:: Problem to solve ::
The entries below are to be transcribed in full, without their images.

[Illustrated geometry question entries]
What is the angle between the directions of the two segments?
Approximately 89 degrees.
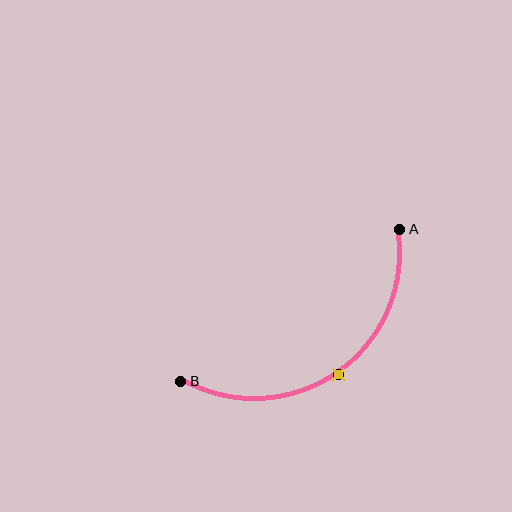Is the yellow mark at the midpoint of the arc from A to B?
Yes. The yellow mark lies on the arc at equal arc-length from both A and B — it is the arc midpoint.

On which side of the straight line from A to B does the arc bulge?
The arc bulges below and to the right of the straight line connecting A and B.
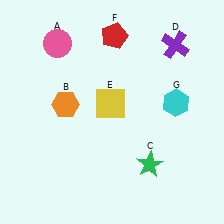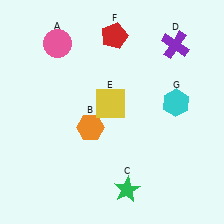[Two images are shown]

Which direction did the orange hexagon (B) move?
The orange hexagon (B) moved down and to the right.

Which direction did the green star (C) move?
The green star (C) moved down and to the left.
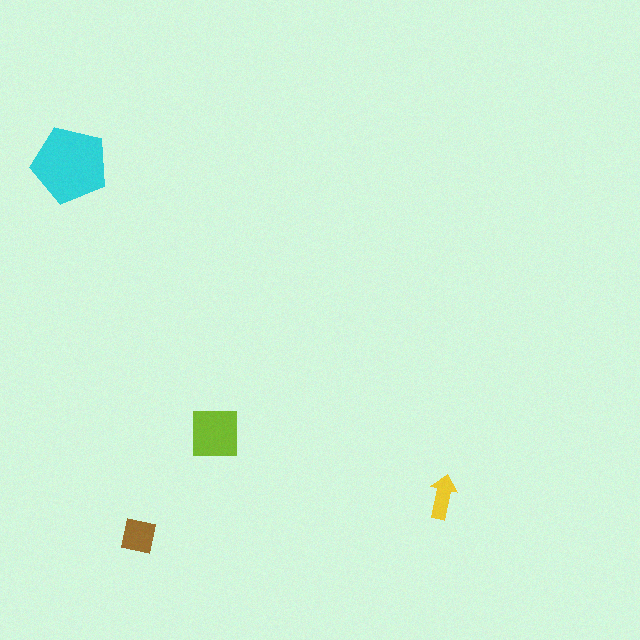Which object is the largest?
The cyan pentagon.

:: Exercise solution ::
What is the angle between the directions of the two segments?
Approximately 89 degrees.
Is the yellow mark at the midpoint of the arc from A to B?
Yes. The yellow mark lies on the arc at equal arc-length from both A and B — it is the arc midpoint.

On which side of the straight line from A to B does the arc bulge?
The arc bulges below and to the right of the straight line connecting A and B.
[Two images are shown]

Which direction did the orange hexagon (B) move?
The orange hexagon (B) moved down and to the right.

Which direction did the green star (C) move?
The green star (C) moved down and to the left.
Which object is the largest?
The cyan pentagon.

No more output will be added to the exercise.